§ WRITTEN INSTRUCTION:
From the line containing "Is the brown line" through the last line of the entries, output the text exactly. Pictures stay out.
+++ MATERIAL SHOWN
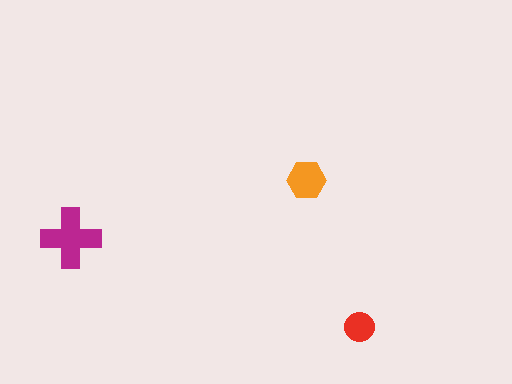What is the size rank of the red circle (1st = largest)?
3rd.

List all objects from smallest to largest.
The red circle, the orange hexagon, the magenta cross.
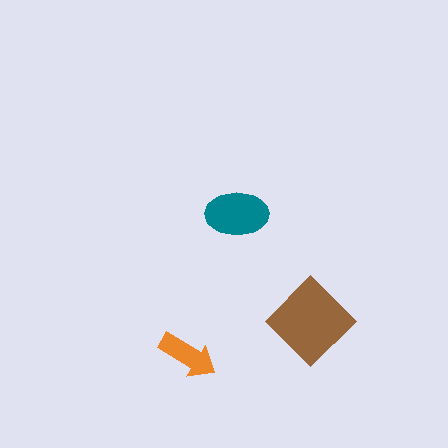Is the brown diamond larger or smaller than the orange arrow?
Larger.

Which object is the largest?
The brown diamond.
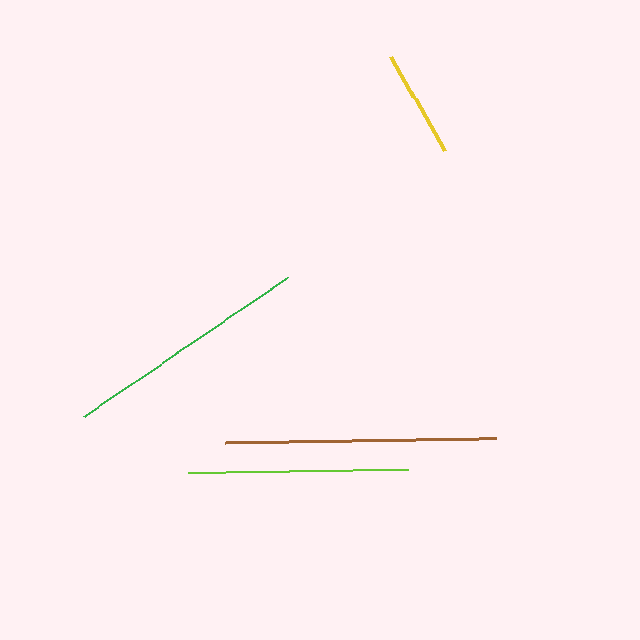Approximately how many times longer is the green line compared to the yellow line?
The green line is approximately 2.3 times the length of the yellow line.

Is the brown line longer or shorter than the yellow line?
The brown line is longer than the yellow line.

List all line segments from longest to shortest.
From longest to shortest: brown and green (about equal), lime, yellow.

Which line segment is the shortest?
The yellow line is the shortest at approximately 108 pixels.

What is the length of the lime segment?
The lime segment is approximately 219 pixels long.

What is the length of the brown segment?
The brown segment is approximately 271 pixels long.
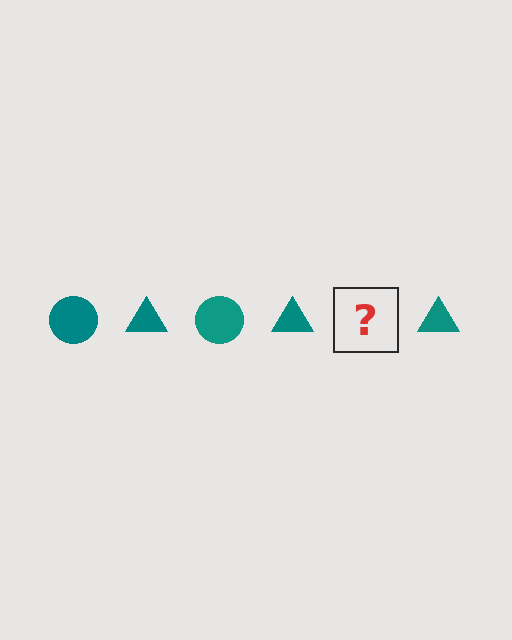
++++++
§ RESPONSE:
Is the brown line longer or shorter than the yellow line?
The brown line is longer than the yellow line.

List all line segments from longest to shortest.
From longest to shortest: brown and green (about equal), lime, yellow.

Which line segment is the shortest?
The yellow line is the shortest at approximately 108 pixels.

What is the length of the lime segment?
The lime segment is approximately 219 pixels long.

What is the length of the brown segment?
The brown segment is approximately 271 pixels long.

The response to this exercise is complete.